[Start of Records provided]

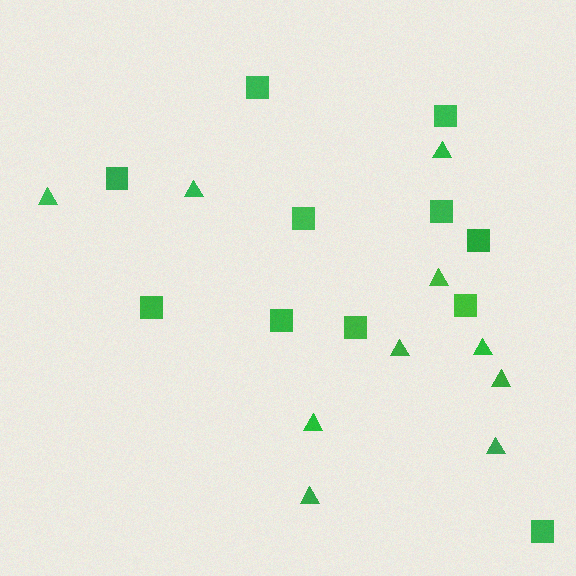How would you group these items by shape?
There are 2 groups: one group of triangles (10) and one group of squares (11).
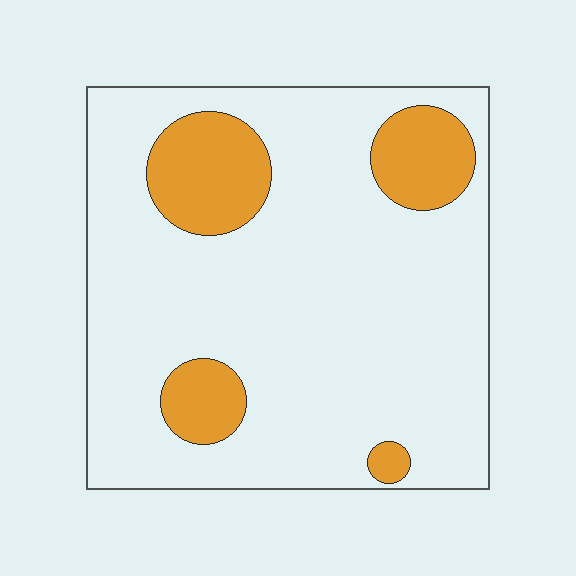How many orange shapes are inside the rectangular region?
4.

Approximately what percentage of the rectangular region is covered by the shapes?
Approximately 20%.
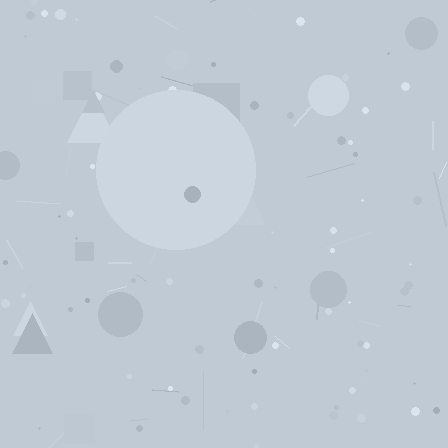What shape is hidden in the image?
A circle is hidden in the image.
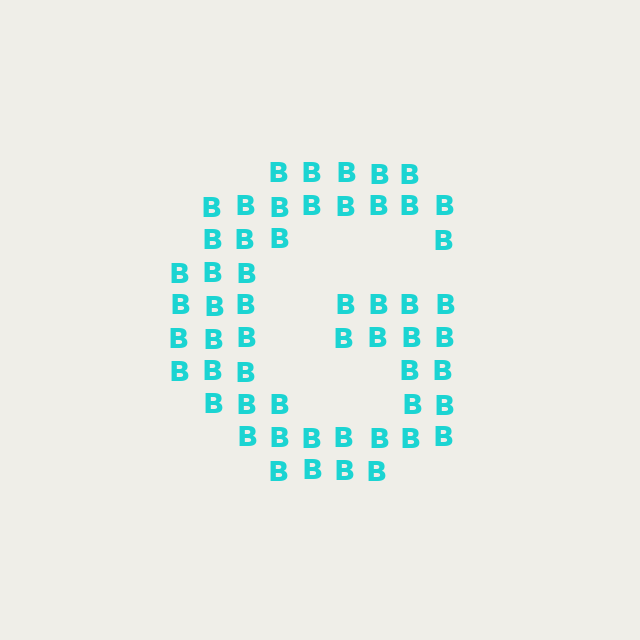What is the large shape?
The large shape is the letter G.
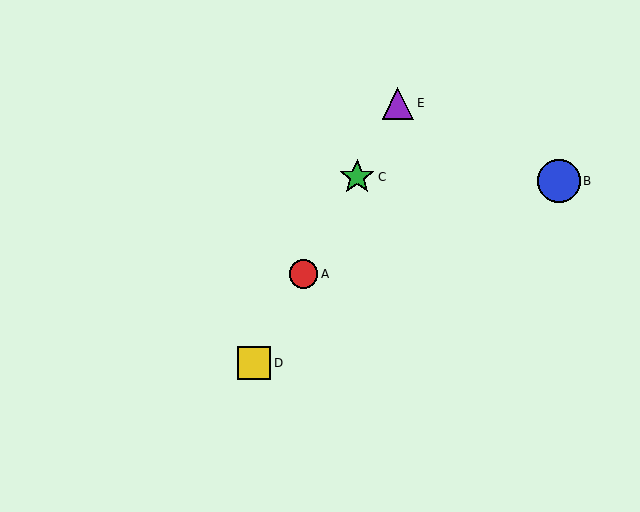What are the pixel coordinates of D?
Object D is at (254, 363).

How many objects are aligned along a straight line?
4 objects (A, C, D, E) are aligned along a straight line.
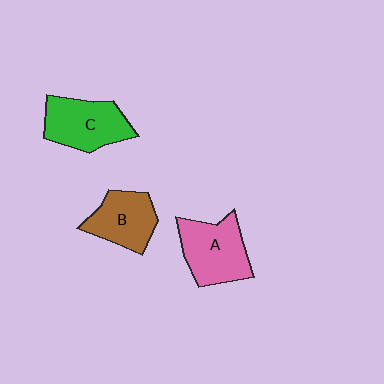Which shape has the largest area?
Shape A (pink).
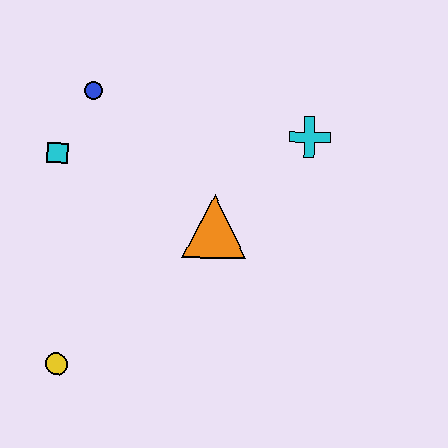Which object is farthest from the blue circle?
The yellow circle is farthest from the blue circle.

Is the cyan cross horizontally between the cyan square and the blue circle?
No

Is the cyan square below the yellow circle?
No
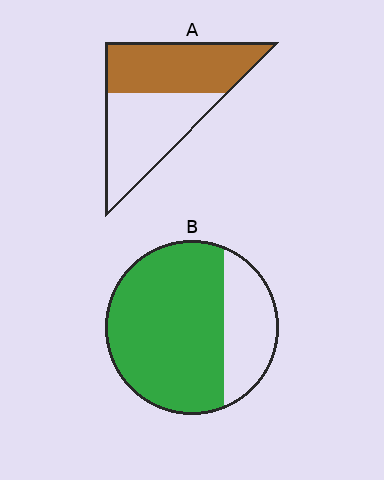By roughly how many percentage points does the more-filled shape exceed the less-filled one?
By roughly 25 percentage points (B over A).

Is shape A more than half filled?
Roughly half.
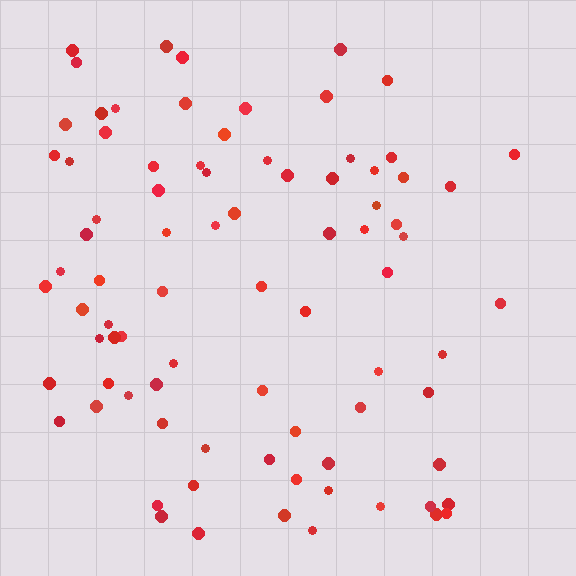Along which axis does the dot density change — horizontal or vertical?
Horizontal.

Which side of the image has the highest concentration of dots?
The left.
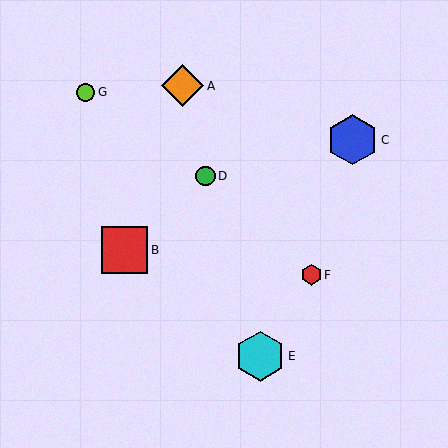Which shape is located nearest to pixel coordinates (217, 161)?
The green circle (labeled D) at (205, 176) is nearest to that location.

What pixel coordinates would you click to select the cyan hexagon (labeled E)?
Click at (260, 356) to select the cyan hexagon E.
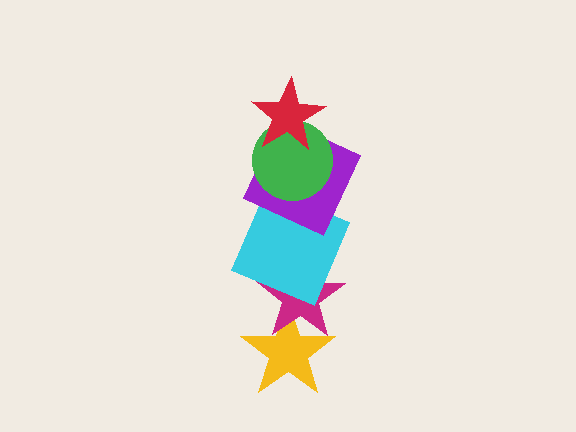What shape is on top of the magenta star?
The cyan square is on top of the magenta star.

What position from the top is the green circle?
The green circle is 2nd from the top.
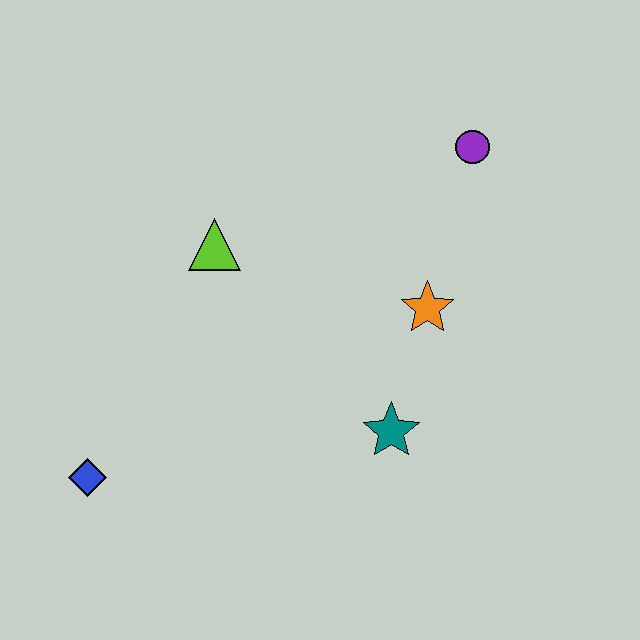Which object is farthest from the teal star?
The blue diamond is farthest from the teal star.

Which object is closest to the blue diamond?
The lime triangle is closest to the blue diamond.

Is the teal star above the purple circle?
No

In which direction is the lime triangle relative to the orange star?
The lime triangle is to the left of the orange star.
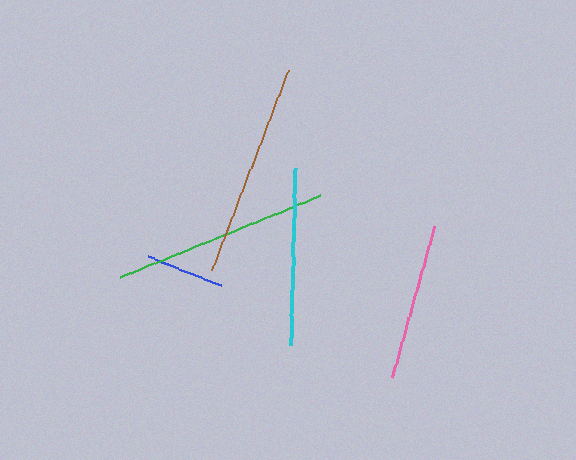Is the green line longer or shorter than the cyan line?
The green line is longer than the cyan line.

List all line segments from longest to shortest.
From longest to shortest: green and brown (about equal), cyan, pink, blue.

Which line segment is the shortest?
The blue line is the shortest at approximately 79 pixels.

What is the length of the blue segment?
The blue segment is approximately 79 pixels long.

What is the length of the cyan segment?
The cyan segment is approximately 177 pixels long.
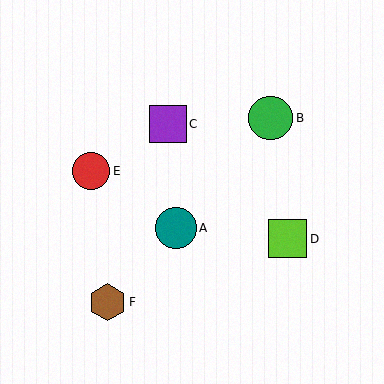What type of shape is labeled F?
Shape F is a brown hexagon.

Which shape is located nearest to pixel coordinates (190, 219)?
The teal circle (labeled A) at (176, 228) is nearest to that location.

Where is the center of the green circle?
The center of the green circle is at (271, 118).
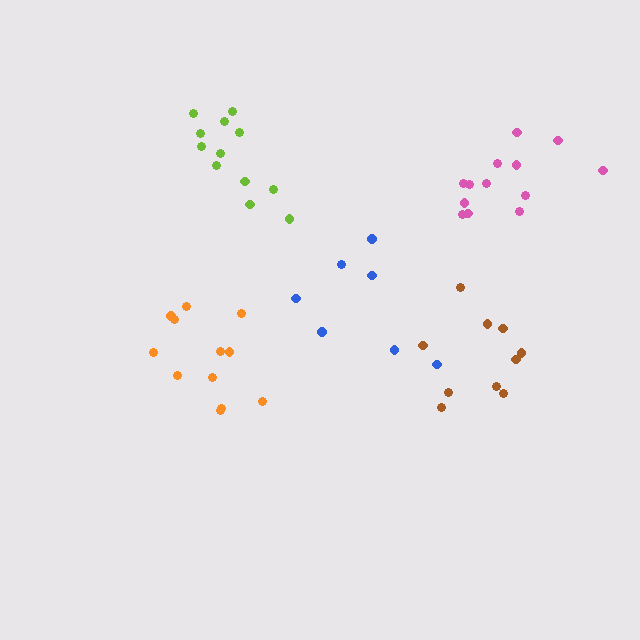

[End of Records provided]

* Goal
Could you repeat all of the material exactly? Pictures should not be copied.

* Solution to this exercise
How would you group these items by shape?
There are 2 groups: one group of triangles (10) and one group of squares (11).
How many orange shapes are inside the rectangular region?
4.

Approximately what percentage of the rectangular region is covered by the shapes?
Approximately 20%.
What shape is hidden in the image?
A circle is hidden in the image.
What is the large shape?
The large shape is the letter G.
What are the pixel coordinates of D?
Object D is at (254, 363).

How many objects are aligned along a straight line?
4 objects (A, C, D, E) are aligned along a straight line.
Which shape has the largest area?
Shape A (pink).
Which object is farthest from the blue circle?
The yellow circle is farthest from the blue circle.

Is the cyan cross horizontally between the cyan square and the blue circle?
No

Is the cyan square below the yellow circle?
No
By roughly how many percentage points does the more-filled shape exceed the less-filled one?
By roughly 25 percentage points (B over A).

Is shape A more than half filled?
Roughly half.
Along which axis does the dot density change — horizontal or vertical?
Horizontal.

Which side of the image has the highest concentration of dots?
The left.
Which shape is located nearest to pixel coordinates (217, 161)?
The green circle (labeled D) at (205, 176) is nearest to that location.

What pixel coordinates would you click to select the cyan hexagon (labeled E)?
Click at (260, 356) to select the cyan hexagon E.
What shape is on top of the magenta star?
The cyan square is on top of the magenta star.

What position from the top is the green circle?
The green circle is 2nd from the top.
Which object is farthest from the teal star?
The blue diamond is farthest from the teal star.

Which object is closest to the blue diamond?
The lime triangle is closest to the blue diamond.

Is the teal star above the purple circle?
No

In which direction is the lime triangle relative to the orange star?
The lime triangle is to the left of the orange star.
Is the green line longer or shorter than the cyan line?
The green line is longer than the cyan line.

List all line segments from longest to shortest.
From longest to shortest: green and brown (about equal), cyan, pink, blue.

Which line segment is the shortest?
The blue line is the shortest at approximately 79 pixels.

What is the length of the blue segment?
The blue segment is approximately 79 pixels long.

What is the length of the cyan segment?
The cyan segment is approximately 177 pixels long.
What type of shape is labeled F?
Shape F is a brown hexagon.

Which shape is located nearest to pixel coordinates (190, 219)?
The teal circle (labeled A) at (176, 228) is nearest to that location.

Where is the center of the green circle?
The center of the green circle is at (271, 118).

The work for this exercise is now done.